:: Set task ::
Exactly as written, please set down all of the entries again, with no pictures.

:: Rows ::

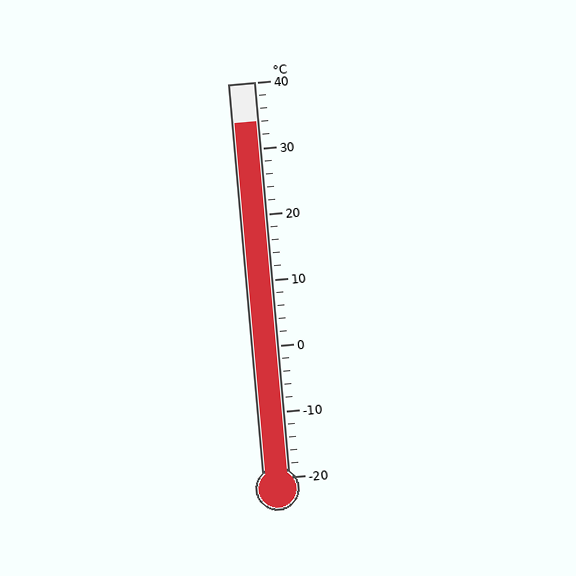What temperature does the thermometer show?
The thermometer shows approximately 34°C.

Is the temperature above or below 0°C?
The temperature is above 0°C.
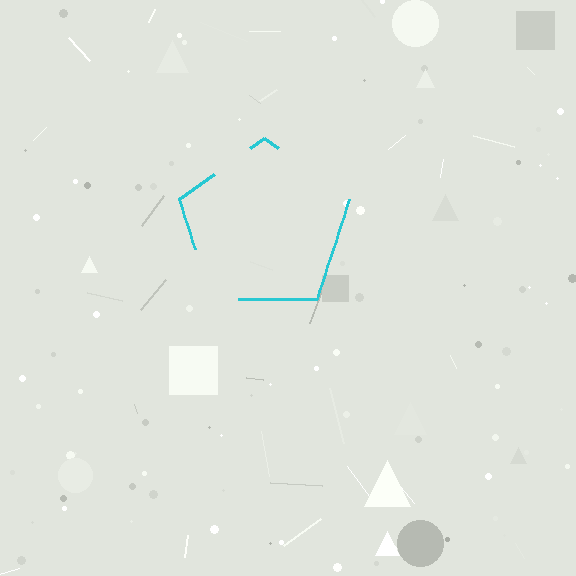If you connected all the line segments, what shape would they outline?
They would outline a pentagon.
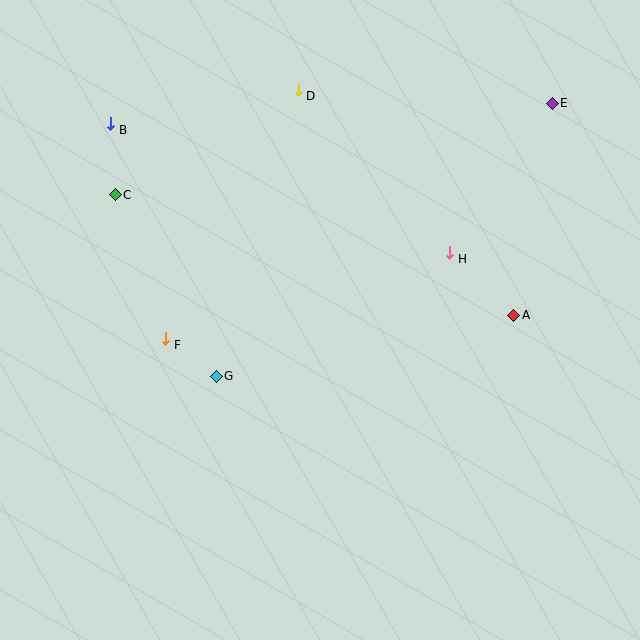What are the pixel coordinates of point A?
Point A is at (514, 315).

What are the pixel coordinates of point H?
Point H is at (450, 259).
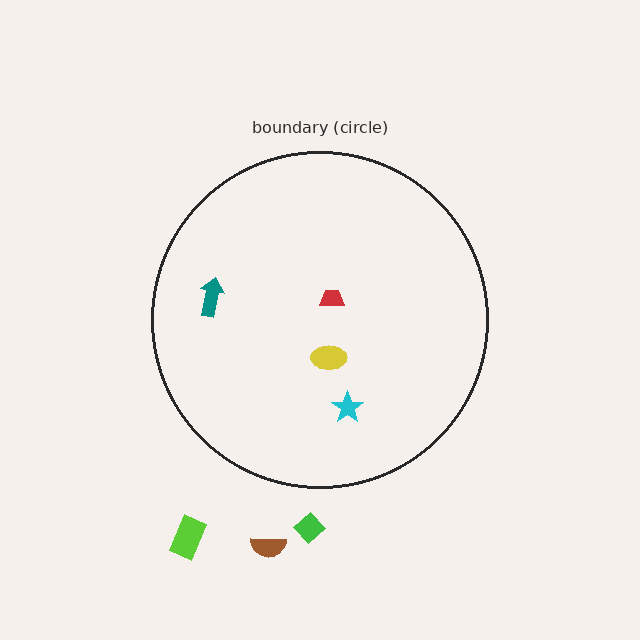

:: Result for this task ::
What temperature does the thermometer show?
The thermometer shows approximately 34°C.

Is the temperature above or below 0°C?
The temperature is above 0°C.
If you connected all the line segments, what shape would they outline?
They would outline a pentagon.
What are the pixel coordinates of point A?
Point A is at (514, 315).

What are the pixel coordinates of point H?
Point H is at (450, 259).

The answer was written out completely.